Records about rendered figures:
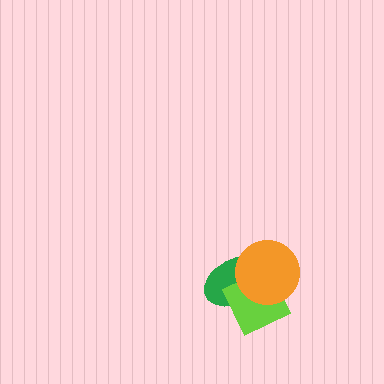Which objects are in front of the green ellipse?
2 objects cover part of the green ellipse: the lime diamond and the orange circle.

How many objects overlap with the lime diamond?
2 objects overlap with the lime diamond.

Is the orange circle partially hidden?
No, no other shape covers it.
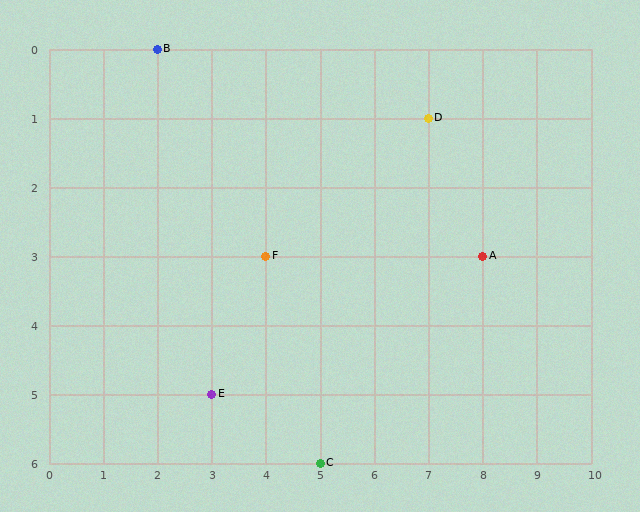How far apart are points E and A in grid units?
Points E and A are 5 columns and 2 rows apart (about 5.4 grid units diagonally).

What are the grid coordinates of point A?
Point A is at grid coordinates (8, 3).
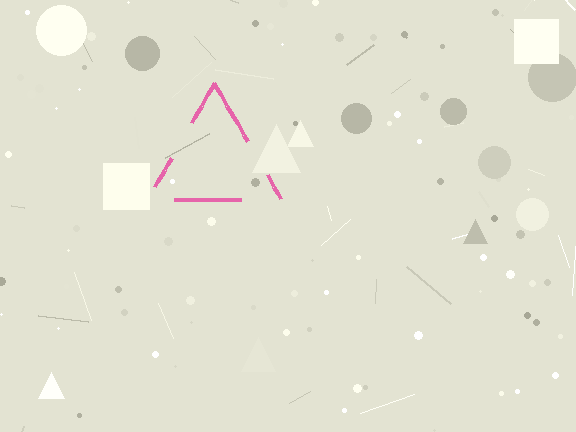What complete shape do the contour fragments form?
The contour fragments form a triangle.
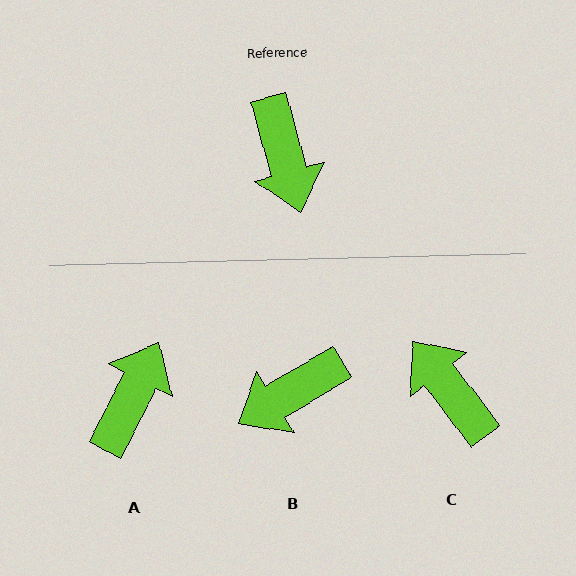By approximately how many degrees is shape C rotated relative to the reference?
Approximately 158 degrees clockwise.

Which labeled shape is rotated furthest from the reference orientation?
C, about 158 degrees away.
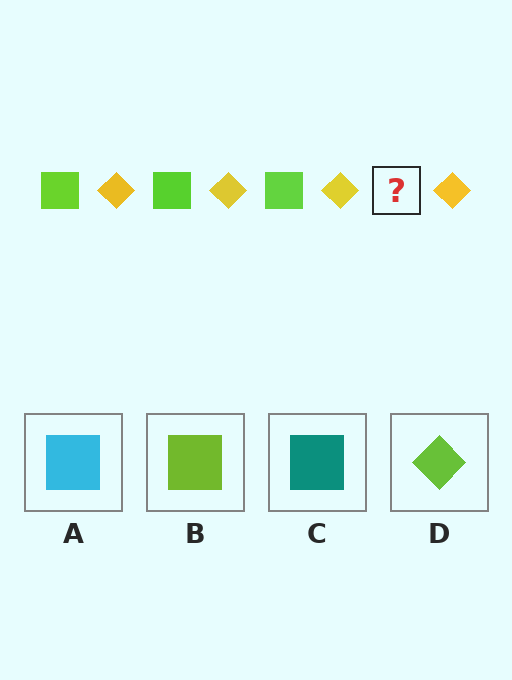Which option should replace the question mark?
Option B.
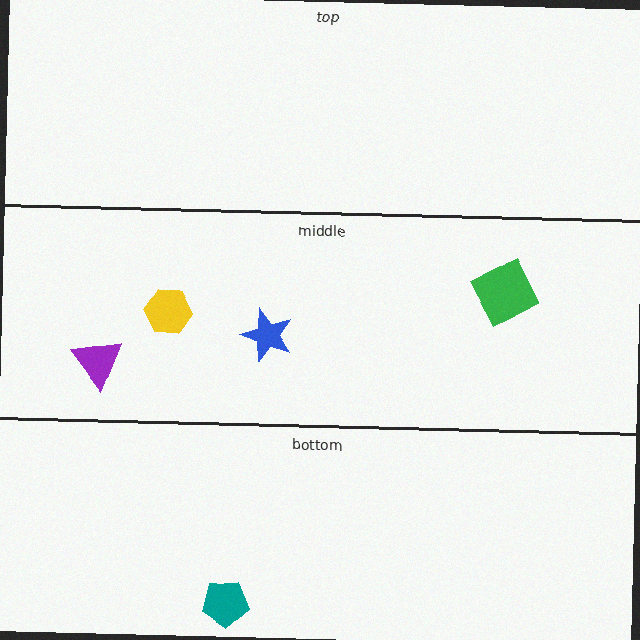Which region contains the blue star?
The middle region.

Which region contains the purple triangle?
The middle region.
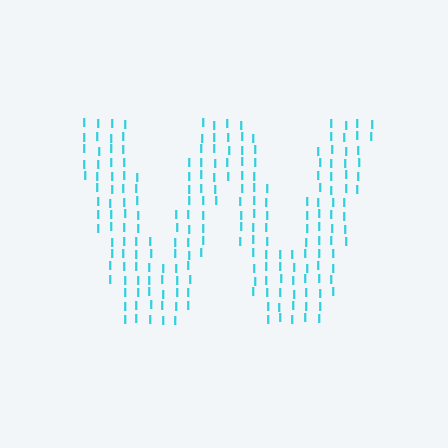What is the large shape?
The large shape is the letter W.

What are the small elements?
The small elements are letter I's.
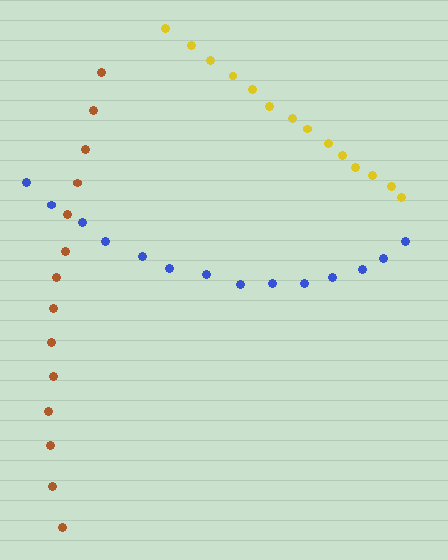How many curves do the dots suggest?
There are 3 distinct paths.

**YOUR OBJECTIVE:**
Write out the records above once more, word for word, with no pictures.

**RESULT FOR THIS EXERCISE:**
Which objects are in front of the green ellipse?
2 objects cover part of the green ellipse: the lime diamond and the orange circle.

How many objects overlap with the lime diamond?
2 objects overlap with the lime diamond.

Is the orange circle partially hidden?
No, no other shape covers it.
How far apart are points E and A in grid units?
Points E and A are 5 columns and 2 rows apart (about 5.4 grid units diagonally).

What are the grid coordinates of point A?
Point A is at grid coordinates (8, 3).
What complete shape do the contour fragments form?
The contour fragments form a triangle.
By approximately how many degrees is shape C rotated relative to the reference?
Approximately 158 degrees clockwise.

Which labeled shape is rotated furthest from the reference orientation?
C, about 158 degrees away.
Which option should replace the question mark?
Option B.
Which region contains the blue star?
The middle region.

Which region contains the purple triangle?
The middle region.
What is the large shape?
The large shape is the letter W.

What are the small elements?
The small elements are letter I's.
How many curves do the dots suggest?
There are 3 distinct paths.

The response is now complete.